# Stored items

-*-*-

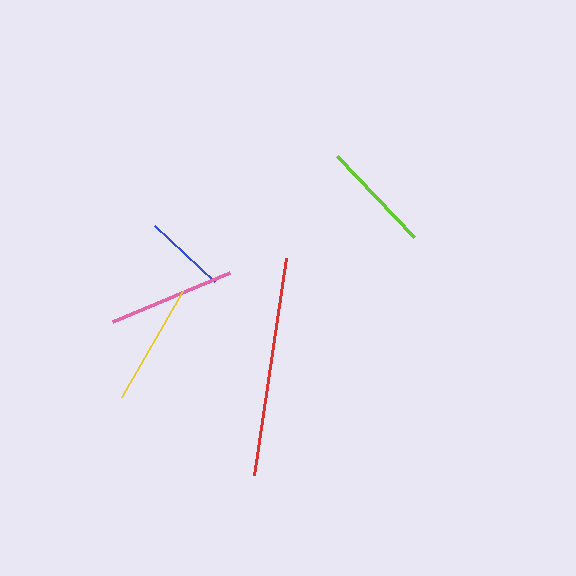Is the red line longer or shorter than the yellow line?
The red line is longer than the yellow line.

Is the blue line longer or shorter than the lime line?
The lime line is longer than the blue line.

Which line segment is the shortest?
The blue line is the shortest at approximately 83 pixels.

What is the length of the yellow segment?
The yellow segment is approximately 122 pixels long.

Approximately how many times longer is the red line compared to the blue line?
The red line is approximately 2.7 times the length of the blue line.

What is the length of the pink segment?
The pink segment is approximately 127 pixels long.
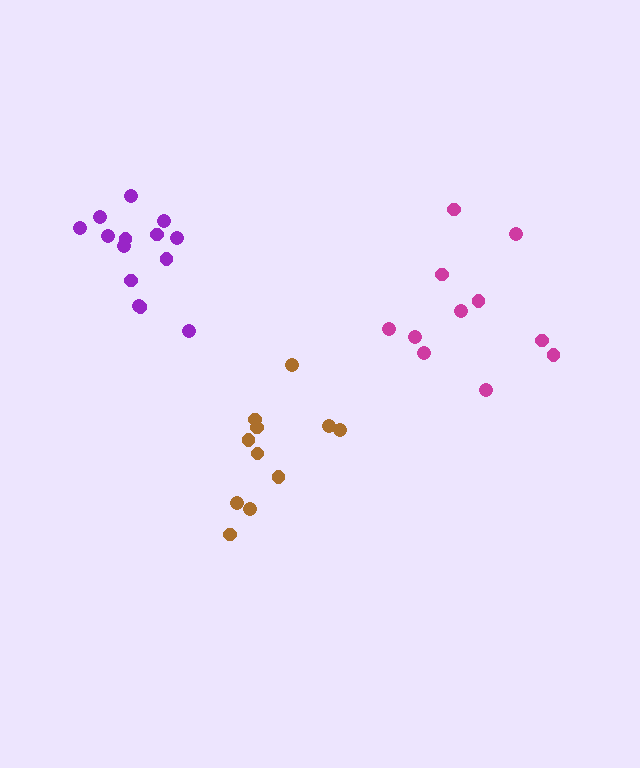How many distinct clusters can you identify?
There are 3 distinct clusters.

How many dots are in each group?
Group 1: 11 dots, Group 2: 11 dots, Group 3: 14 dots (36 total).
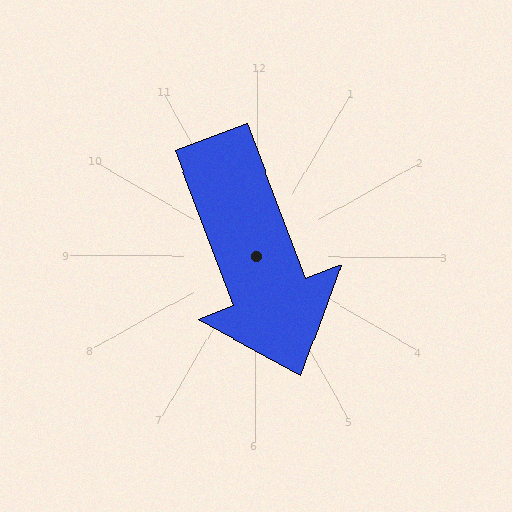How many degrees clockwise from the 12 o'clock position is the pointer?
Approximately 159 degrees.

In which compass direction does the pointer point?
South.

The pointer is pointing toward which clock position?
Roughly 5 o'clock.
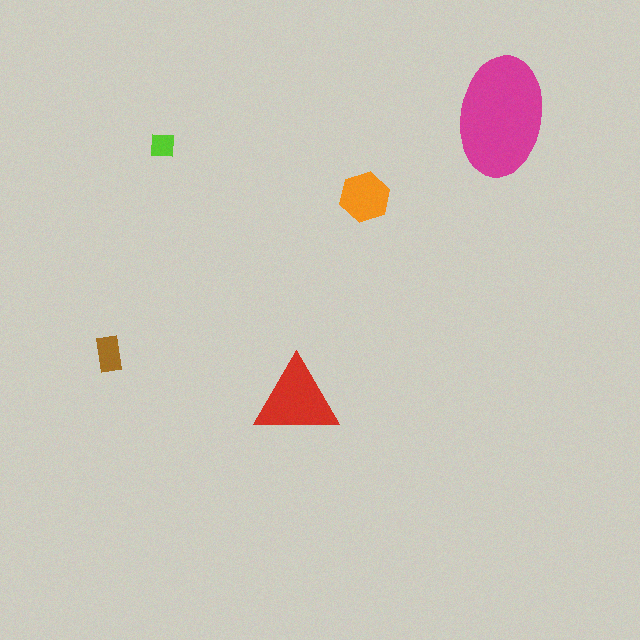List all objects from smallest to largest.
The lime square, the brown rectangle, the orange hexagon, the red triangle, the magenta ellipse.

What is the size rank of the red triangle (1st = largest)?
2nd.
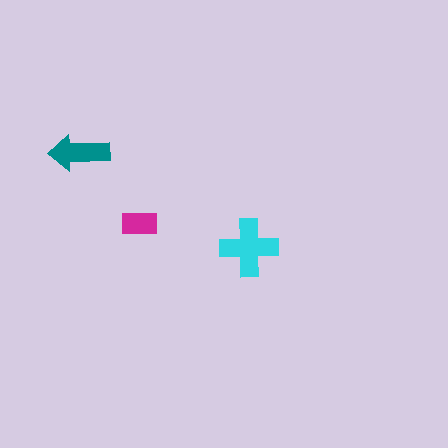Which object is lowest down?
The cyan cross is bottommost.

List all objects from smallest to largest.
The magenta rectangle, the teal arrow, the cyan cross.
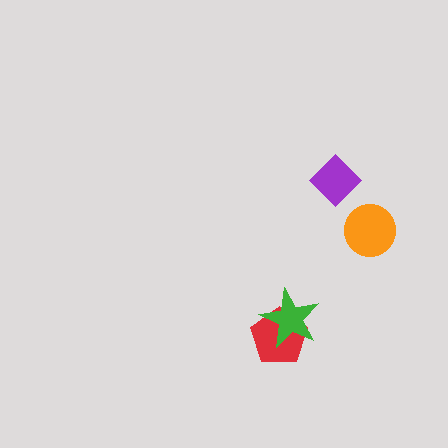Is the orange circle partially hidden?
No, no other shape covers it.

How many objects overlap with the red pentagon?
1 object overlaps with the red pentagon.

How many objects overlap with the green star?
1 object overlaps with the green star.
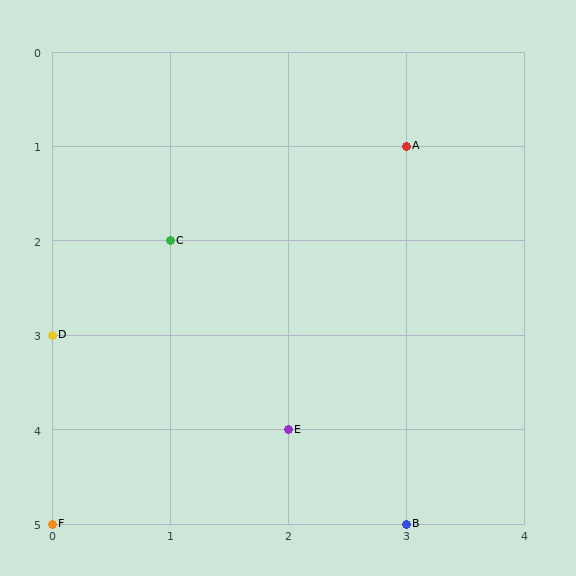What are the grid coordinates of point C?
Point C is at grid coordinates (1, 2).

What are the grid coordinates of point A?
Point A is at grid coordinates (3, 1).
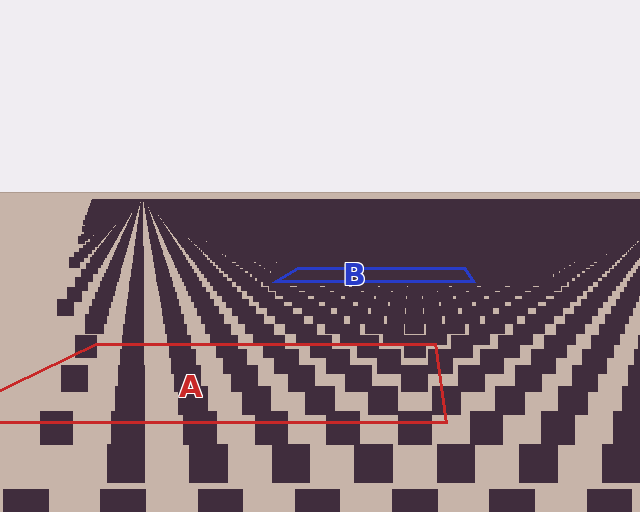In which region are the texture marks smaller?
The texture marks are smaller in region B, because it is farther away.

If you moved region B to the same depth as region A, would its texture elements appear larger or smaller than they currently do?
They would appear larger. At a closer depth, the same texture elements are projected at a bigger on-screen size.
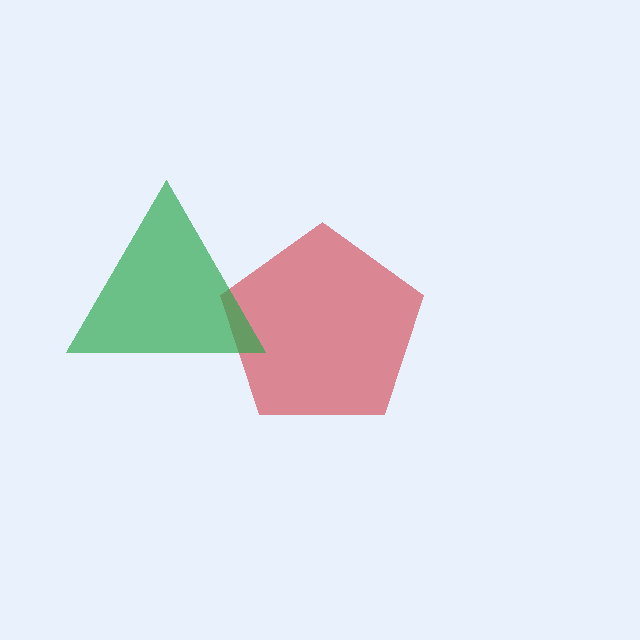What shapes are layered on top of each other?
The layered shapes are: a red pentagon, a green triangle.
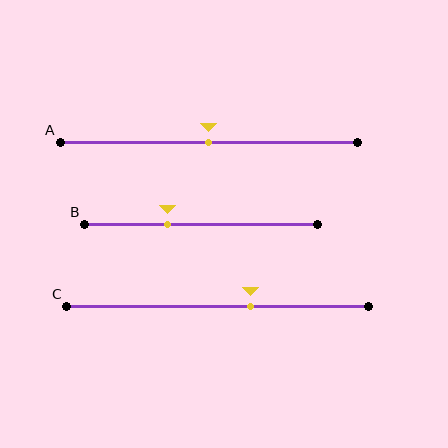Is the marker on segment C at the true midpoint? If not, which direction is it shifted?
No, the marker on segment C is shifted to the right by about 11% of the segment length.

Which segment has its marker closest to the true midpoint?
Segment A has its marker closest to the true midpoint.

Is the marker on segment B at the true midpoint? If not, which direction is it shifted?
No, the marker on segment B is shifted to the left by about 15% of the segment length.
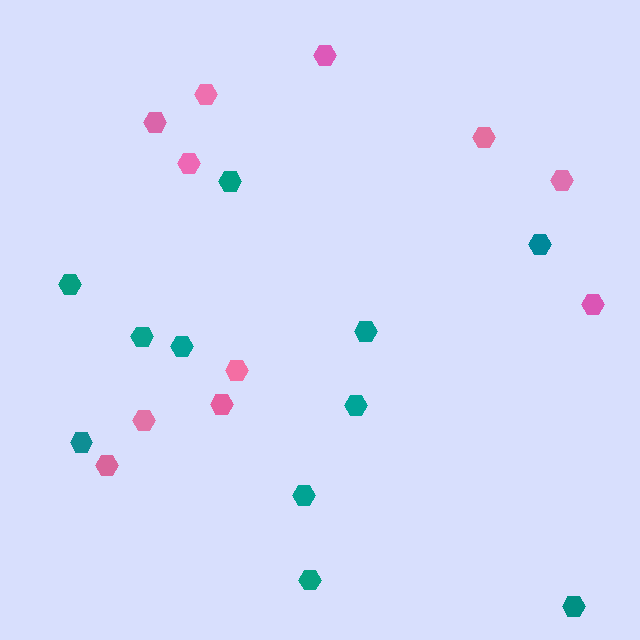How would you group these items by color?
There are 2 groups: one group of pink hexagons (11) and one group of teal hexagons (11).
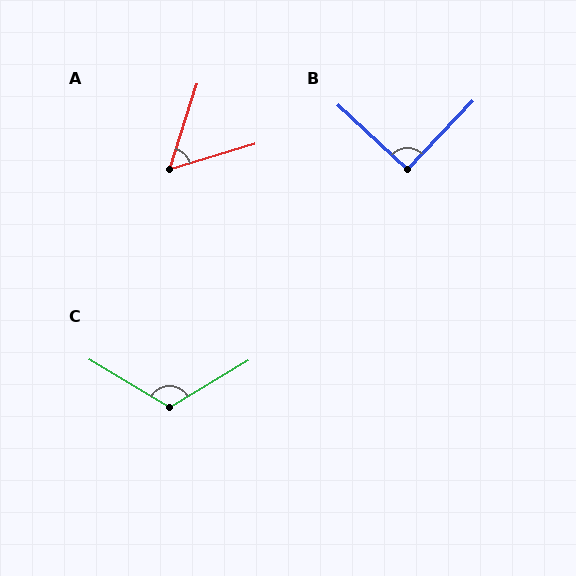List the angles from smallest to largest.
A (56°), B (91°), C (118°).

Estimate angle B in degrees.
Approximately 91 degrees.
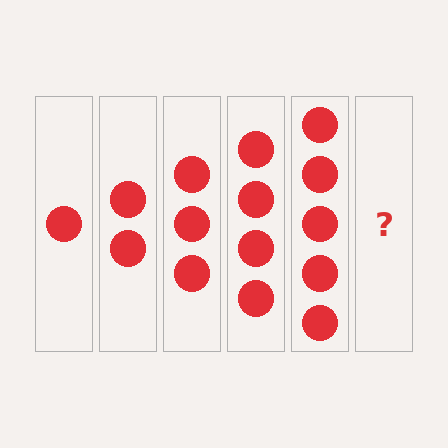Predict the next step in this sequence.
The next step is 6 circles.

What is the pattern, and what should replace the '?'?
The pattern is that each step adds one more circle. The '?' should be 6 circles.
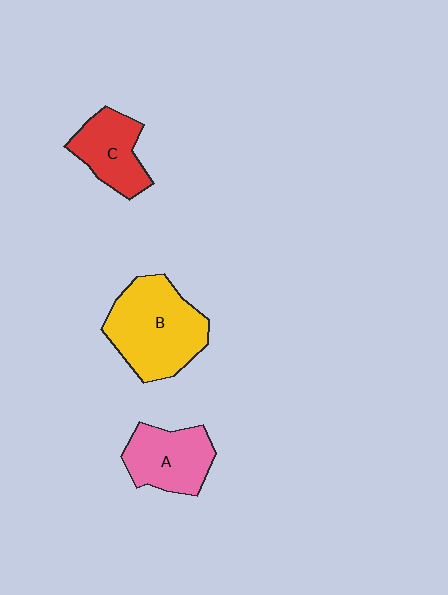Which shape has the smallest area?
Shape C (red).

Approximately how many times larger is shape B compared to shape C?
Approximately 1.7 times.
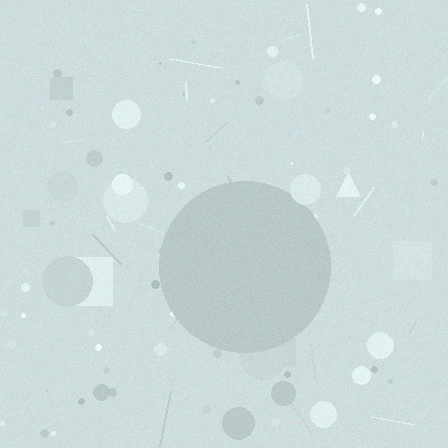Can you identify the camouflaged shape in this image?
The camouflaged shape is a circle.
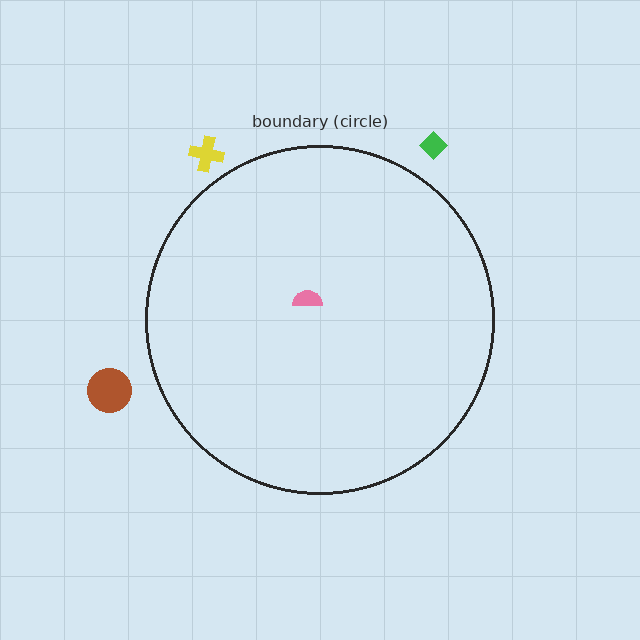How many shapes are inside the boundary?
1 inside, 3 outside.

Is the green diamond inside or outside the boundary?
Outside.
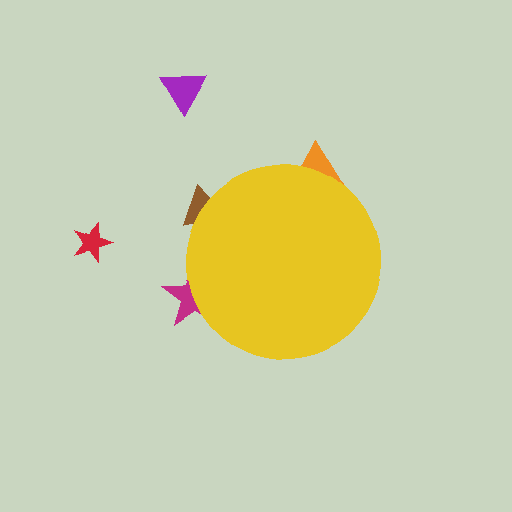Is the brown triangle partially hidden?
Yes, the brown triangle is partially hidden behind the yellow circle.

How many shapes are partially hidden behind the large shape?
3 shapes are partially hidden.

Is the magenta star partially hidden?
Yes, the magenta star is partially hidden behind the yellow circle.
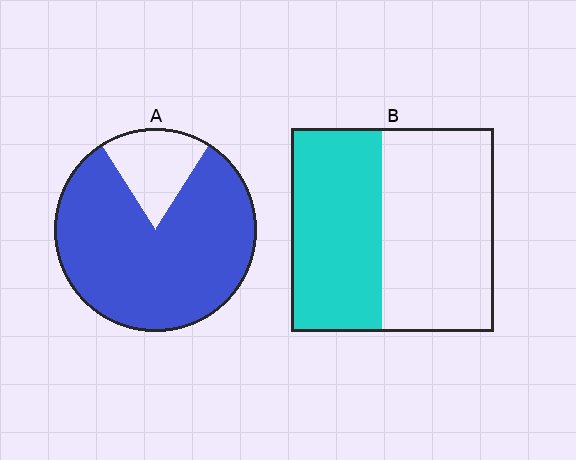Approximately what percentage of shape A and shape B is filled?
A is approximately 80% and B is approximately 45%.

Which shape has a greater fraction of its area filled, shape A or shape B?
Shape A.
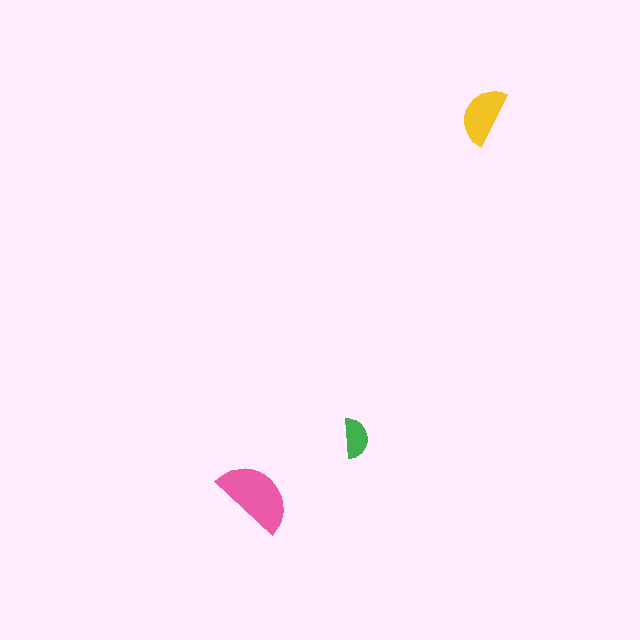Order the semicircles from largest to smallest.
the pink one, the yellow one, the green one.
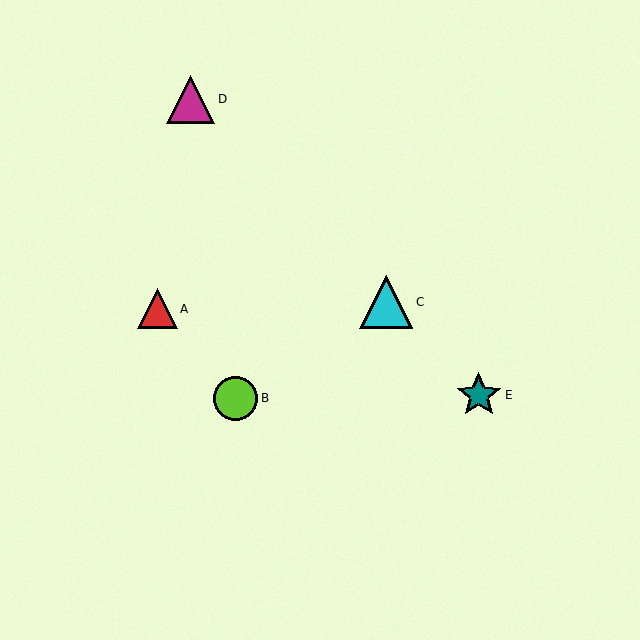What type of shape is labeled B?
Shape B is a lime circle.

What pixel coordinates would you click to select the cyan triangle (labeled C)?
Click at (386, 302) to select the cyan triangle C.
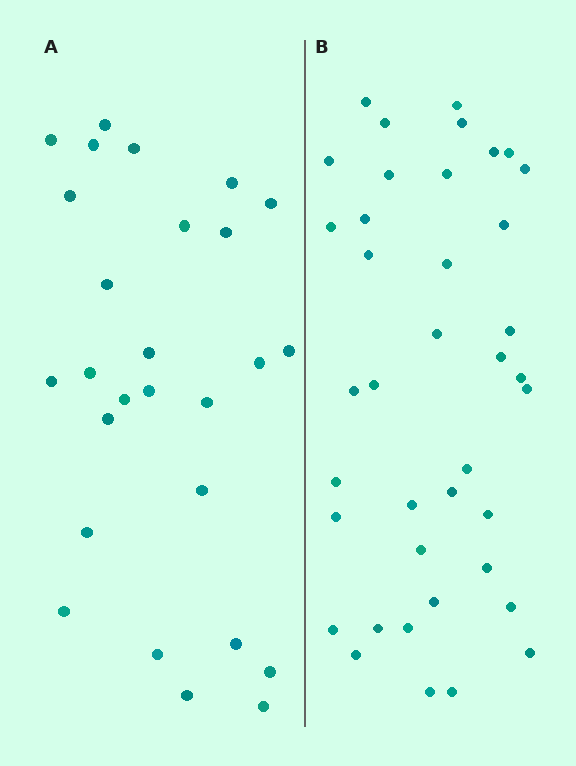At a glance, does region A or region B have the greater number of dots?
Region B (the right region) has more dots.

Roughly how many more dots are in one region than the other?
Region B has roughly 12 or so more dots than region A.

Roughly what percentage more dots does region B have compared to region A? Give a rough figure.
About 45% more.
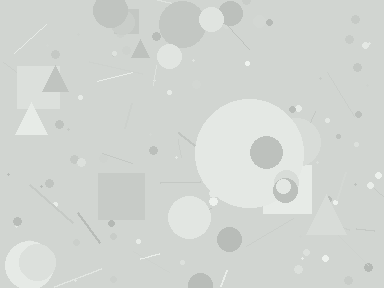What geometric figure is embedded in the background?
A circle is embedded in the background.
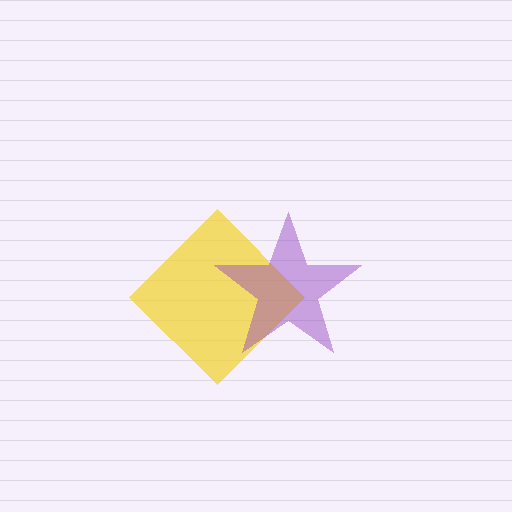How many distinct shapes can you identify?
There are 2 distinct shapes: a yellow diamond, a purple star.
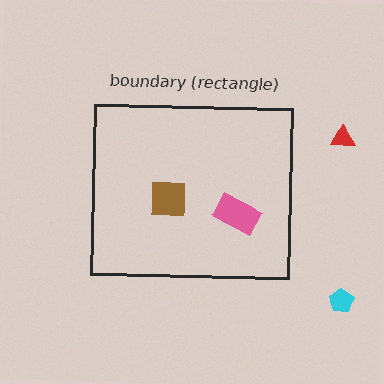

-*-*-

Write out all the entries word for word, but skip any images.

# RESPONSE TO THIS EXERCISE
Is the red line longer or shorter than the yellow line?
The red line is longer than the yellow line.

Is the blue line longer or shorter than the lime line?
The lime line is longer than the blue line.

Which line segment is the shortest?
The blue line is the shortest at approximately 83 pixels.

What is the length of the yellow segment?
The yellow segment is approximately 122 pixels long.

Approximately how many times longer is the red line compared to the blue line?
The red line is approximately 2.7 times the length of the blue line.

What is the length of the pink segment?
The pink segment is approximately 127 pixels long.
How many distinct clusters can you identify?
There are 3 distinct clusters.

How many dots are in each group?
Group 1: 11 dots, Group 2: 11 dots, Group 3: 14 dots (36 total).
How many degrees clockwise from the 12 o'clock position is the pointer?
Approximately 159 degrees.

In which compass direction does the pointer point?
South.

The pointer is pointing toward which clock position?
Roughly 5 o'clock.
List all objects from smallest to largest.
The lime square, the brown rectangle, the orange hexagon, the red triangle, the magenta ellipse.

What is the size rank of the red triangle (1st = largest)?
2nd.
Which object is lowest down?
The cyan cross is bottommost.

List all objects from smallest to largest.
The magenta rectangle, the teal arrow, the cyan cross.
Is the orange circle partially hidden?
No, no other shape covers it.

How many objects overlap with the red pentagon?
1 object overlaps with the red pentagon.

How many objects overlap with the green star?
1 object overlaps with the green star.
What are the grid coordinates of point C?
Point C is at grid coordinates (1, 2).

What are the grid coordinates of point A?
Point A is at grid coordinates (3, 1).
In which region are the texture marks smaller?
The texture marks are smaller in region B, because it is farther away.

If you moved region B to the same depth as region A, would its texture elements appear larger or smaller than they currently do?
They would appear larger. At a closer depth, the same texture elements are projected at a bigger on-screen size.
What shapes are layered on top of each other?
The layered shapes are: a red pentagon, a green triangle.
Is the marker on segment C at the true midpoint? If not, which direction is it shifted?
No, the marker on segment C is shifted to the right by about 11% of the segment length.

Which segment has its marker closest to the true midpoint?
Segment A has its marker closest to the true midpoint.

Is the marker on segment B at the true midpoint? If not, which direction is it shifted?
No, the marker on segment B is shifted to the left by about 15% of the segment length.
How would you group these items by color?
There are 2 groups: one group of pink hexagons (11) and one group of teal hexagons (11).
List the angles from smallest to largest.
A (56°), B (91°), C (118°).

Estimate angle B in degrees.
Approximately 91 degrees.
Predict the next step in this sequence.
The next step is 6 circles.

What is the pattern, and what should replace the '?'?
The pattern is that each step adds one more circle. The '?' should be 6 circles.
Which shape has the smallest area?
Shape C (red).

Approximately how many times larger is shape B compared to shape C?
Approximately 1.7 times.
Can you identify the camouflaged shape in this image?
The camouflaged shape is a circle.
How many shapes are inside the boundary?
1 inside, 3 outside.

Is the green diamond inside or outside the boundary?
Outside.
Is the brown triangle partially hidden?
Yes, the brown triangle is partially hidden behind the yellow circle.

How many shapes are partially hidden behind the large shape?
3 shapes are partially hidden.

Is the magenta star partially hidden?
Yes, the magenta star is partially hidden behind the yellow circle.
Approximately what percentage of shape A and shape B is filled?
A is approximately 80% and B is approximately 45%.

Which shape has a greater fraction of its area filled, shape A or shape B?
Shape A.
Order the semicircles from largest to smallest.
the pink one, the yellow one, the green one.
What type of shape is labeled B?
Shape B is a lime circle.

What pixel coordinates would you click to select the cyan triangle (labeled C)?
Click at (386, 302) to select the cyan triangle C.
At a glance, does region A or region B have the greater number of dots?
Region B (the right region) has more dots.

Roughly how many more dots are in one region than the other?
Region B has roughly 12 or so more dots than region A.

Roughly what percentage more dots does region B have compared to region A? Give a rough figure.
About 45% more.
What geometric figure is embedded in the background?
A circle is embedded in the background.
How many distinct shapes can you identify?
There are 2 distinct shapes: a yellow diamond, a purple star.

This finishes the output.